Listed records ::

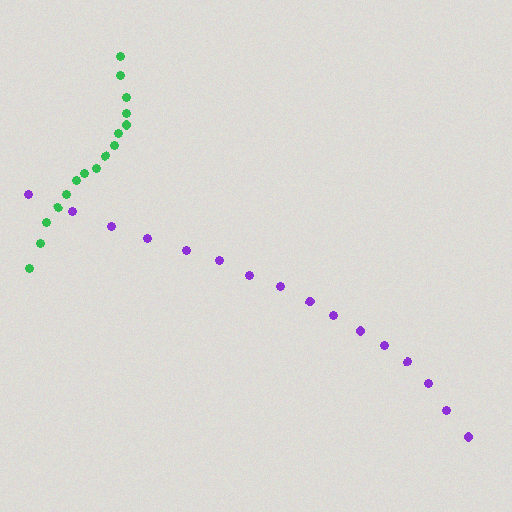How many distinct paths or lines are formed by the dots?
There are 2 distinct paths.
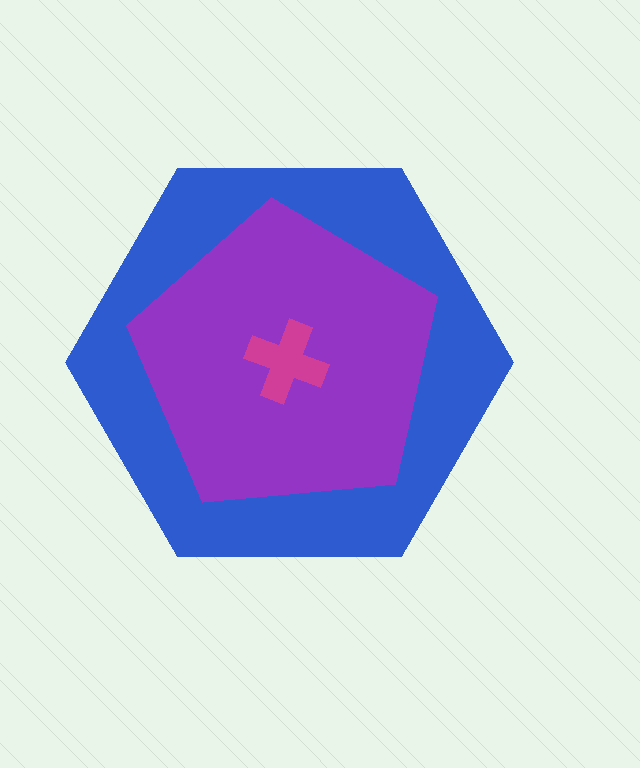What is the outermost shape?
The blue hexagon.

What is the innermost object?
The magenta cross.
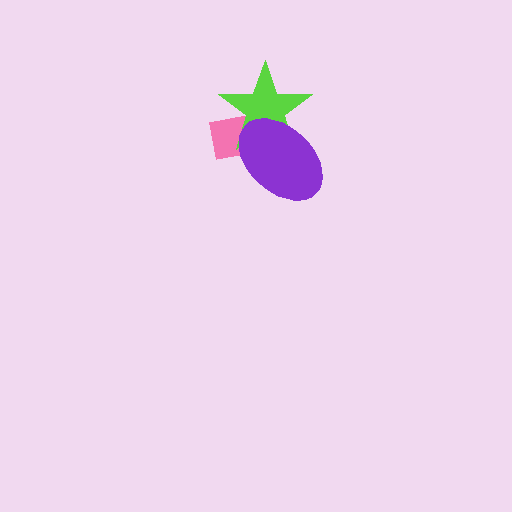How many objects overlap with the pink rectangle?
2 objects overlap with the pink rectangle.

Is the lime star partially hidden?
Yes, it is partially covered by another shape.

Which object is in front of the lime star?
The purple ellipse is in front of the lime star.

Exercise description :: From the listing, extract all text exactly as given and drop any picture.

Output of the task ::
How many distinct paths or lines are formed by the dots?
There are 2 distinct paths.
What is the outermost shape?
The blue hexagon.

What is the innermost object?
The magenta cross.
How many objects overlap with the pink rectangle?
2 objects overlap with the pink rectangle.

Is the lime star partially hidden?
Yes, it is partially covered by another shape.

Which object is in front of the lime star?
The purple ellipse is in front of the lime star.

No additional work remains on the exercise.